- **DESCRIPTION OF THE TASK**:
Where the line containing "How many line segments are there in total?" appears, begin retyping; continue exactly through the final line of the data. Omit every picture.

- **DATA TO USE**:
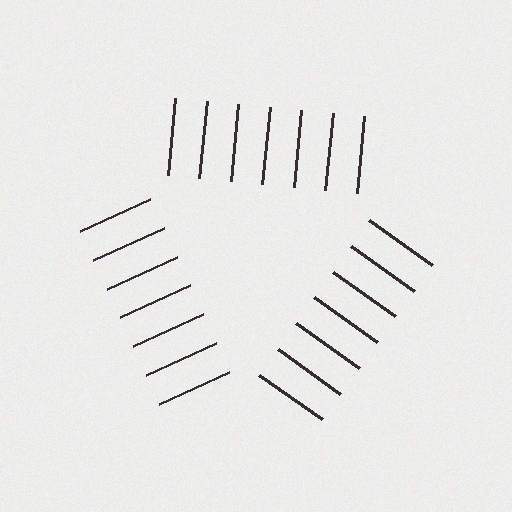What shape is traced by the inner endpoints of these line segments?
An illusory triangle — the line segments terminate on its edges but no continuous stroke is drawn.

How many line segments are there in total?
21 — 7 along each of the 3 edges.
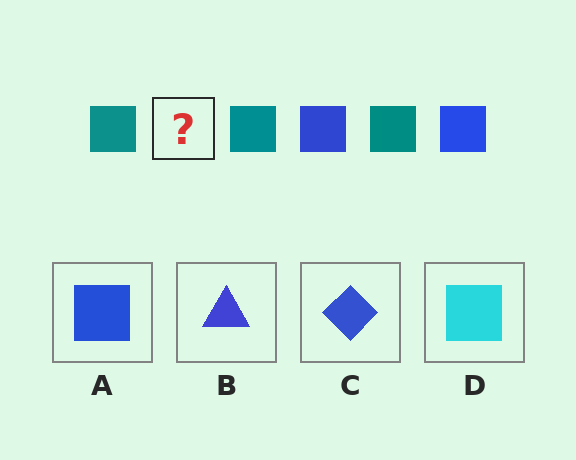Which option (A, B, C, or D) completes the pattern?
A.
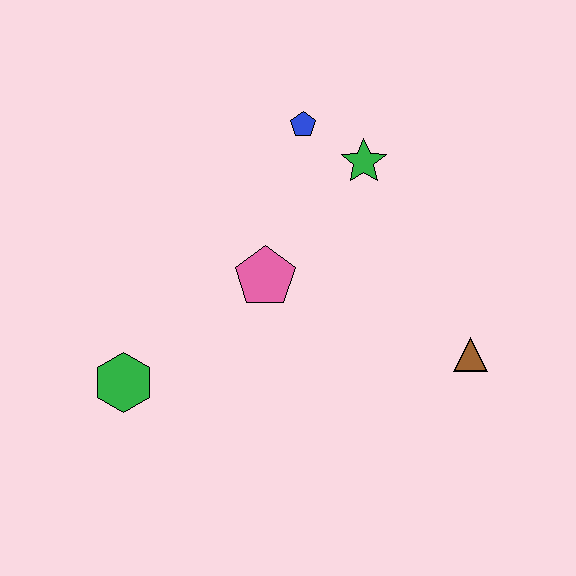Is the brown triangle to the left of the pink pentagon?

- **EXERCISE RESPONSE**:
How many line segments are there in total?
21 — 7 along each of the 3 edges.
Which option (A, B, C, or D) completes the pattern?
A.
Is the brown triangle to the left of the pink pentagon?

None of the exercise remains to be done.